* Written exercise: Please transcribe the data that follows without the pictures, keeping every word the same.

[Begin Dataset records]

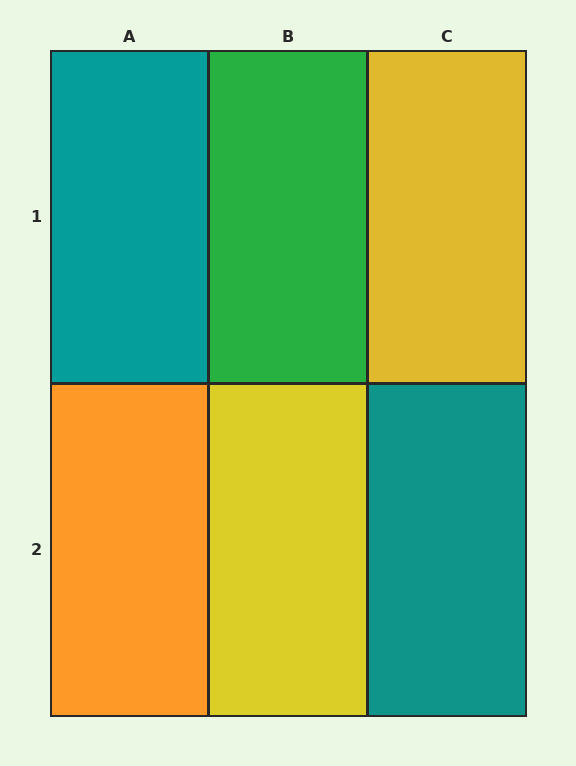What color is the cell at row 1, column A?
Teal.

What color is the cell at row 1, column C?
Yellow.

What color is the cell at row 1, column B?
Green.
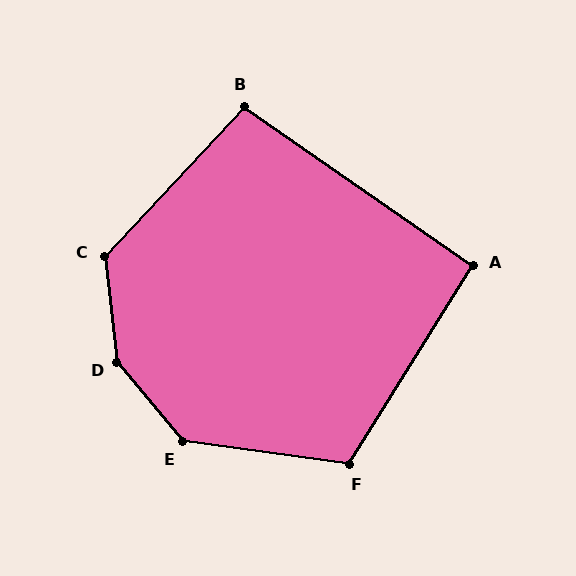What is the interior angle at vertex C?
Approximately 130 degrees (obtuse).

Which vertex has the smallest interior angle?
A, at approximately 93 degrees.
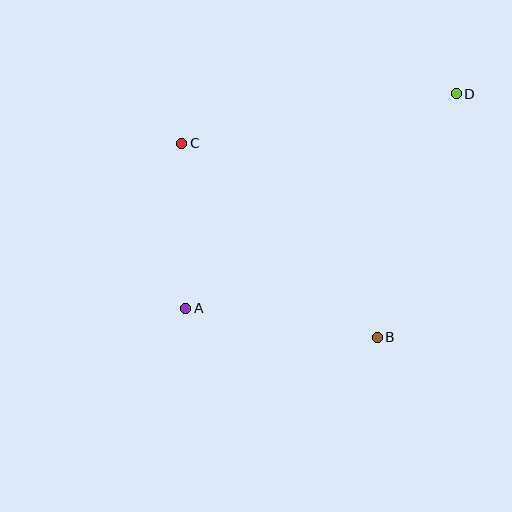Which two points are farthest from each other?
Points A and D are farthest from each other.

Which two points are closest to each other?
Points A and C are closest to each other.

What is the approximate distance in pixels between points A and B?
The distance between A and B is approximately 194 pixels.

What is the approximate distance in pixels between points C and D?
The distance between C and D is approximately 279 pixels.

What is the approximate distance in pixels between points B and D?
The distance between B and D is approximately 256 pixels.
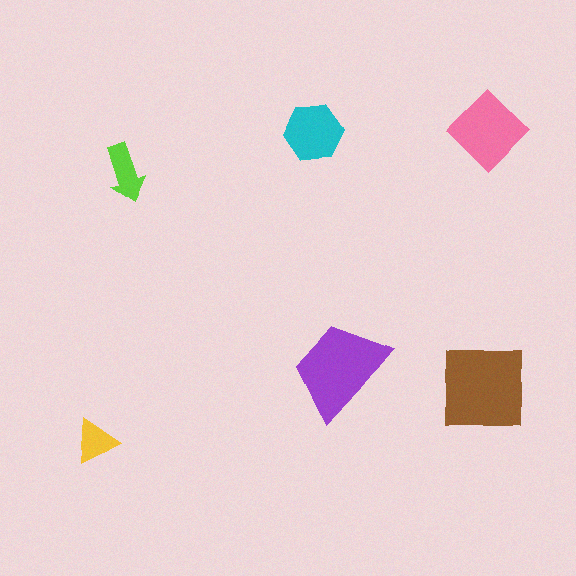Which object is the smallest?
The yellow triangle.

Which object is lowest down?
The yellow triangle is bottommost.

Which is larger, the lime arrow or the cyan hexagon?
The cyan hexagon.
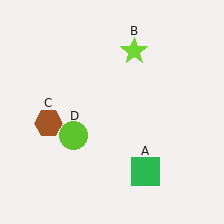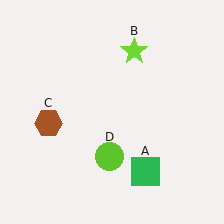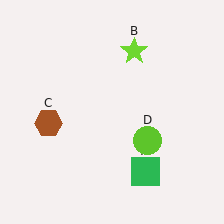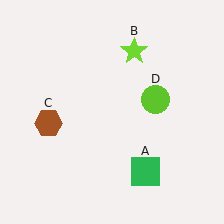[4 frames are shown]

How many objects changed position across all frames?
1 object changed position: lime circle (object D).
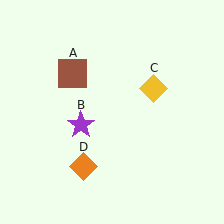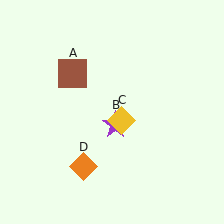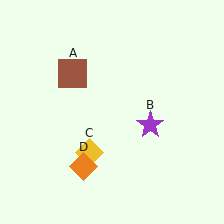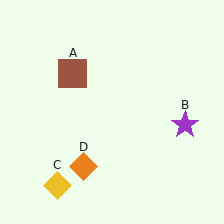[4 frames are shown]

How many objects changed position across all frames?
2 objects changed position: purple star (object B), yellow diamond (object C).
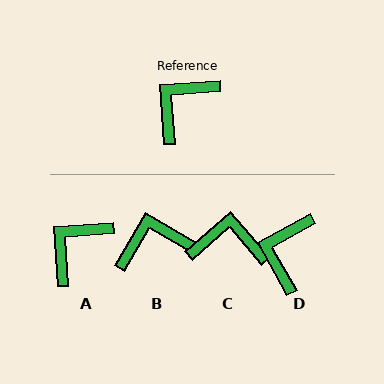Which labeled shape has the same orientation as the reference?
A.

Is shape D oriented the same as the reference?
No, it is off by about 25 degrees.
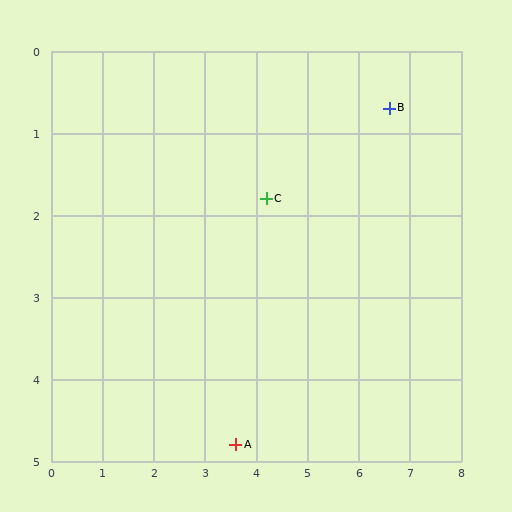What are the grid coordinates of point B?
Point B is at approximately (6.6, 0.7).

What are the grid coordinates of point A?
Point A is at approximately (3.6, 4.8).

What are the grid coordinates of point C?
Point C is at approximately (4.2, 1.8).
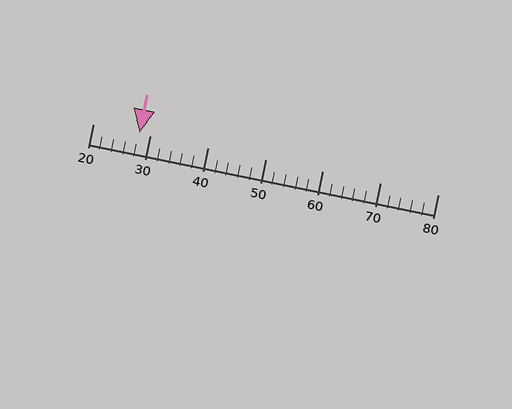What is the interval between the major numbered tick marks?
The major tick marks are spaced 10 units apart.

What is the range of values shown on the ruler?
The ruler shows values from 20 to 80.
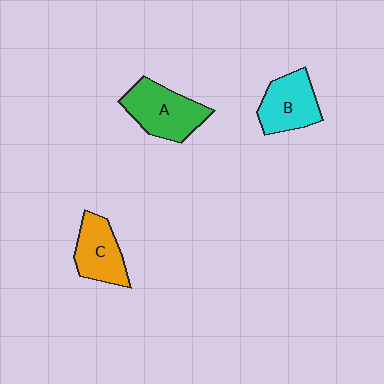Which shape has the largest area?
Shape A (green).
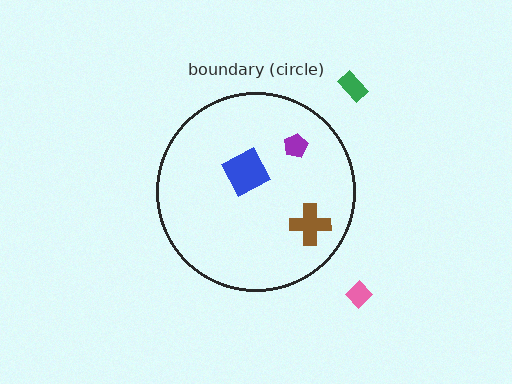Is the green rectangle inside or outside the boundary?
Outside.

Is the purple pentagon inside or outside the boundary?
Inside.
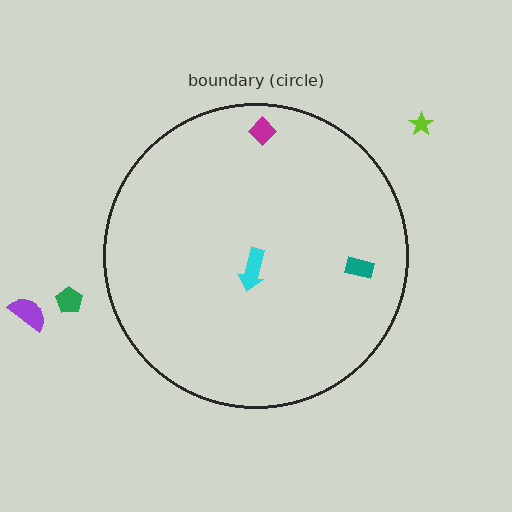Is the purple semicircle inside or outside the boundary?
Outside.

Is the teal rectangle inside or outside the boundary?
Inside.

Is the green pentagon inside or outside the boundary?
Outside.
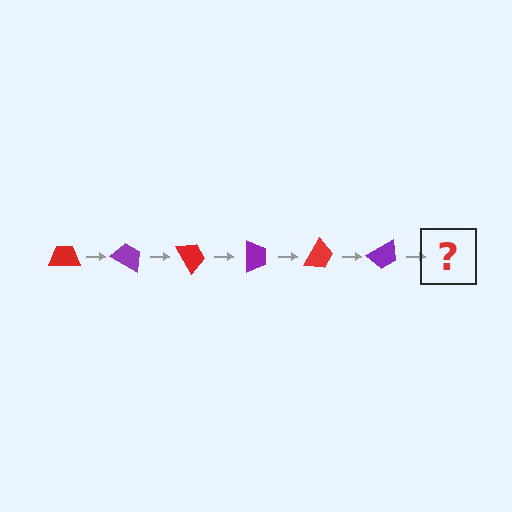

[End Dataset records]

* Full response:
What color is the cell at row 1, column A?
Teal.

What color is the cell at row 1, column C?
Yellow.

What color is the cell at row 1, column B?
Green.
What is the interior angle at vertex C?
Approximately 130 degrees (obtuse).

Which vertex has the smallest interior angle?
A, at approximately 93 degrees.
Which two points are farthest from each other?
Points A and D are farthest from each other.

Which two points are closest to each other?
Points A and C are closest to each other.

What is the approximate distance in pixels between points A and B?
The distance between A and B is approximately 194 pixels.

What is the approximate distance in pixels between points C and D?
The distance between C and D is approximately 279 pixels.

What is the approximate distance in pixels between points B and D?
The distance between B and D is approximately 256 pixels.
Which object is the smallest?
The yellow triangle.

Which object is lowest down?
The yellow triangle is bottommost.

Which is larger, the lime arrow or the cyan hexagon?
The cyan hexagon.
[4 frames are shown]

How many objects changed position across all frames?
1 object changed position: lime circle (object D).
[4 frames are shown]

How many objects changed position across all frames?
2 objects changed position: purple star (object B), yellow diamond (object C).
Which labeled shape has the same orientation as the reference?
A.

Is shape D oriented the same as the reference?
No, it is off by about 25 degrees.
What are the grid coordinates of point B?
Point B is at approximately (6.6, 0.7).

What are the grid coordinates of point A?
Point A is at approximately (3.6, 4.8).

What are the grid coordinates of point C?
Point C is at approximately (4.2, 1.8).
What is the interval between the major numbered tick marks?
The major tick marks are spaced 10 units apart.

What is the range of values shown on the ruler?
The ruler shows values from 20 to 80.
Which shape has the largest area?
Shape A (green).
Is the green rectangle inside or outside the boundary?
Outside.

Is the purple pentagon inside or outside the boundary?
Inside.
Is the purple semicircle inside or outside the boundary?
Outside.

Is the teal rectangle inside or outside the boundary?
Inside.

Is the green pentagon inside or outside the boundary?
Outside.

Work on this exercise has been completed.